Excerpted records =
***

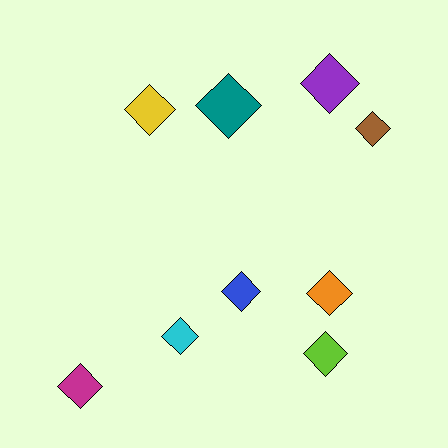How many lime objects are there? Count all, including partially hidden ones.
There is 1 lime object.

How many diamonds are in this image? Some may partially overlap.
There are 9 diamonds.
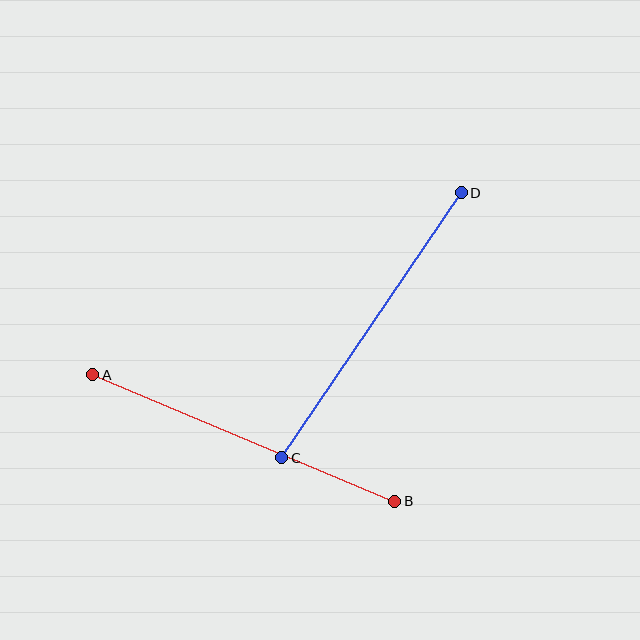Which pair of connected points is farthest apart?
Points A and B are farthest apart.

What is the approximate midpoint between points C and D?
The midpoint is at approximately (372, 325) pixels.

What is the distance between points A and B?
The distance is approximately 328 pixels.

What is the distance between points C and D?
The distance is approximately 320 pixels.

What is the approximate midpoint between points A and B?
The midpoint is at approximately (244, 438) pixels.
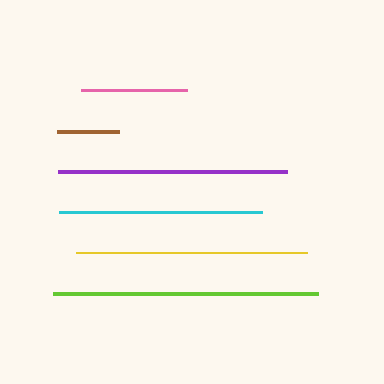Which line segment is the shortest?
The brown line is the shortest at approximately 62 pixels.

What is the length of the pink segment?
The pink segment is approximately 107 pixels long.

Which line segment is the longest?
The lime line is the longest at approximately 265 pixels.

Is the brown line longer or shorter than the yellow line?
The yellow line is longer than the brown line.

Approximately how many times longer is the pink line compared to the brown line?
The pink line is approximately 1.7 times the length of the brown line.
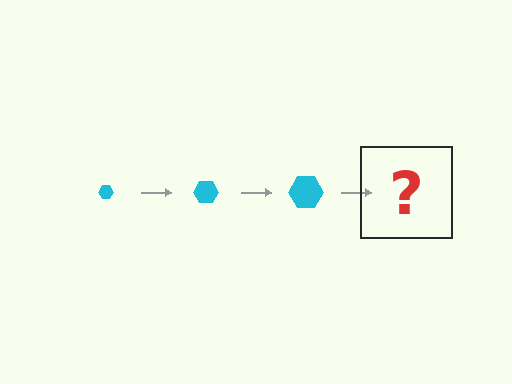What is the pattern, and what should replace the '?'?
The pattern is that the hexagon gets progressively larger each step. The '?' should be a cyan hexagon, larger than the previous one.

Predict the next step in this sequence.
The next step is a cyan hexagon, larger than the previous one.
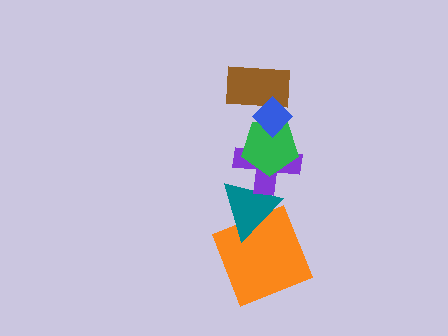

***

Exercise details =
Output only the lines from the one that contains "Which line segment is the shortest?" to the end of the entries above, both end lines included, and drop the pictures.

Result below =
Which line segment is the shortest?
The brown line is the shortest at approximately 62 pixels.

What is the length of the pink segment?
The pink segment is approximately 107 pixels long.

Which line segment is the longest?
The lime line is the longest at approximately 265 pixels.

Is the brown line longer or shorter than the yellow line?
The yellow line is longer than the brown line.

Approximately how many times longer is the pink line compared to the brown line?
The pink line is approximately 1.7 times the length of the brown line.
What is the pattern, and what should replace the '?'?
The pattern is that the hexagon gets progressively larger each step. The '?' should be a cyan hexagon, larger than the previous one.

Predict the next step in this sequence.
The next step is a cyan hexagon, larger than the previous one.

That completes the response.